[Start Items]

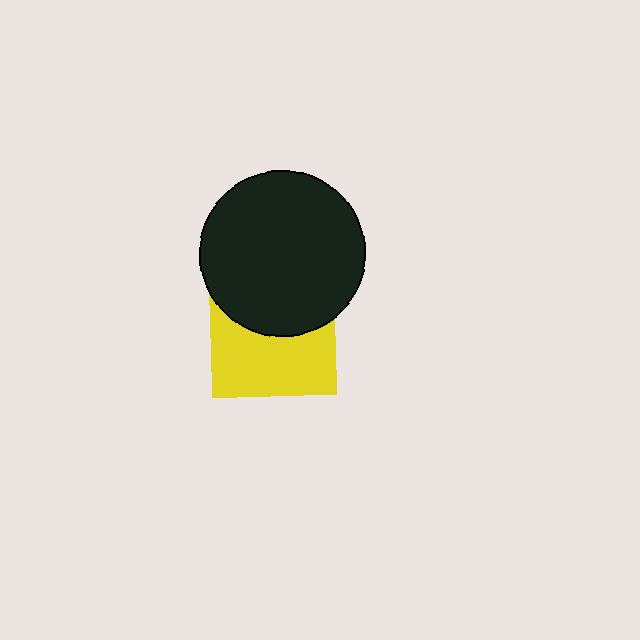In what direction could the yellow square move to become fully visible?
The yellow square could move down. That would shift it out from behind the black circle entirely.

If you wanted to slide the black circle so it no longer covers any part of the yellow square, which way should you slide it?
Slide it up — that is the most direct way to separate the two shapes.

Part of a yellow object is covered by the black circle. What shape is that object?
It is a square.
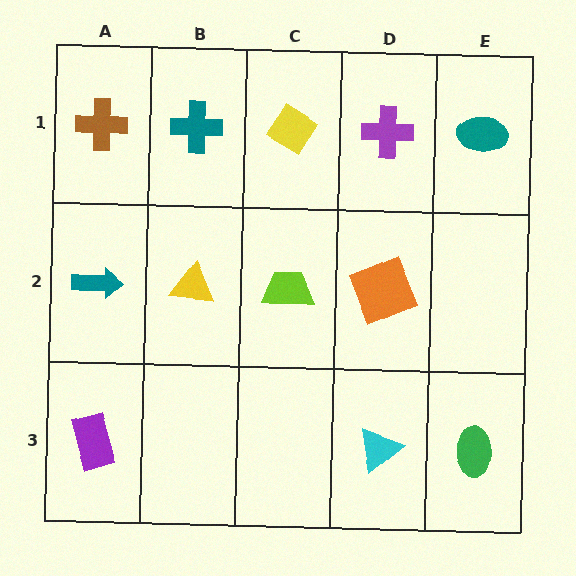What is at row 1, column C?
A yellow diamond.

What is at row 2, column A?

[End Items]

What you need to do:
Everything from the line that contains "Part of a yellow" to the final line of the data is to be duplicated exactly, both ends included, except the pictures.

Task solution:
Part of a yellow object is covered by the black circle. What shape is that object?
It is a square.
What is at row 1, column C?
A yellow diamond.

What is at row 2, column A?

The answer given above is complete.